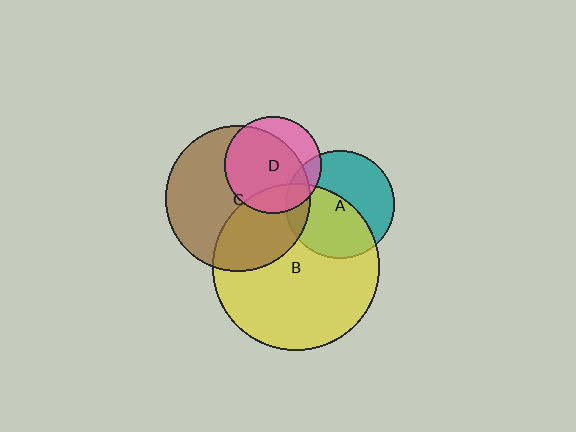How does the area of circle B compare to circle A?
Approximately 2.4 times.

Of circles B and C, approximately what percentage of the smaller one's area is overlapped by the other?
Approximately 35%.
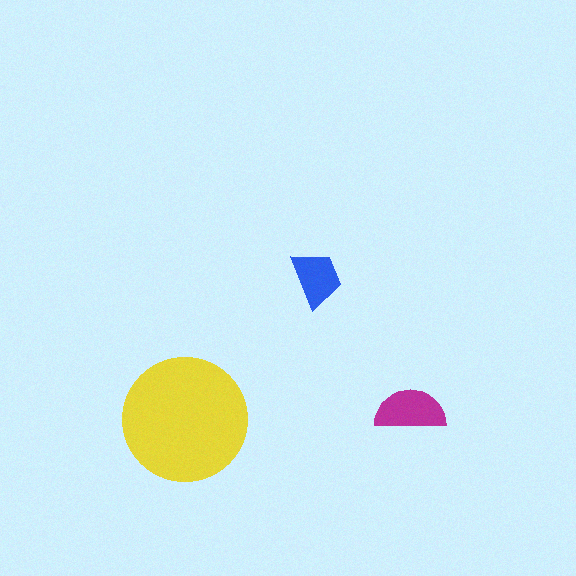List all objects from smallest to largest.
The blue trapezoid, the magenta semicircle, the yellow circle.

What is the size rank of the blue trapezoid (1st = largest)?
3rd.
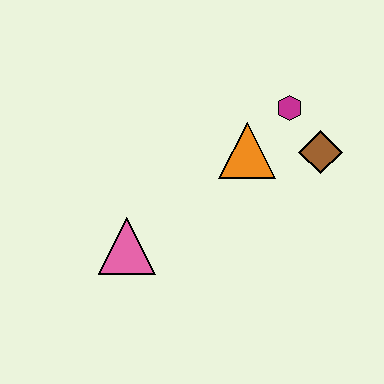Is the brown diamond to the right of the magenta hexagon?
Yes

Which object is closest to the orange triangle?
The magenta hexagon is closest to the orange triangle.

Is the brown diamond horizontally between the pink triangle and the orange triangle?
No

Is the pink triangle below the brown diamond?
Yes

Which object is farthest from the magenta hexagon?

----------------

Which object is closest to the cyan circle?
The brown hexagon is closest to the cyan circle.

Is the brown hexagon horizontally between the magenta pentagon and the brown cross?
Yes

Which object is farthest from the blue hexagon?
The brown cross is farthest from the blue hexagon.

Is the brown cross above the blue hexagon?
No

----------------

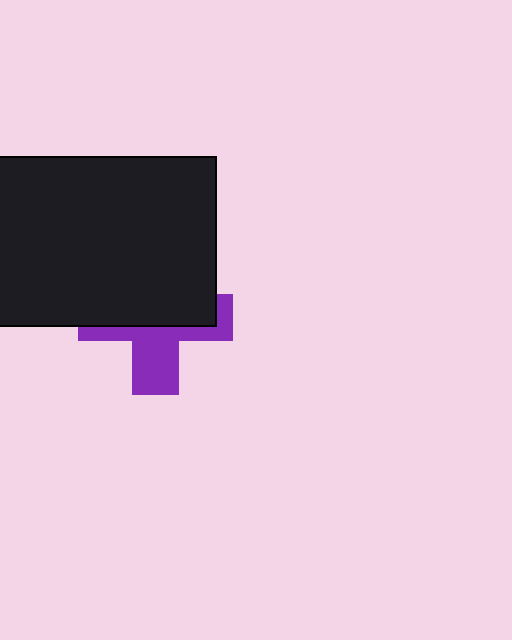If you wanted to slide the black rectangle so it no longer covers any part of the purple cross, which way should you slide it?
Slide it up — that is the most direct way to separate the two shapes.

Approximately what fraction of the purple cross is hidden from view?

----------------

**WHAT TO WORK ON:**
Copy out exactly the lines from the one containing "Is the pink triangle below the brown diamond?" to the one containing "Which object is farthest from the magenta", both ends inclusive.

**THE RESULT:**
Is the pink triangle below the brown diamond?
Yes

Which object is farthest from the magenta hexagon?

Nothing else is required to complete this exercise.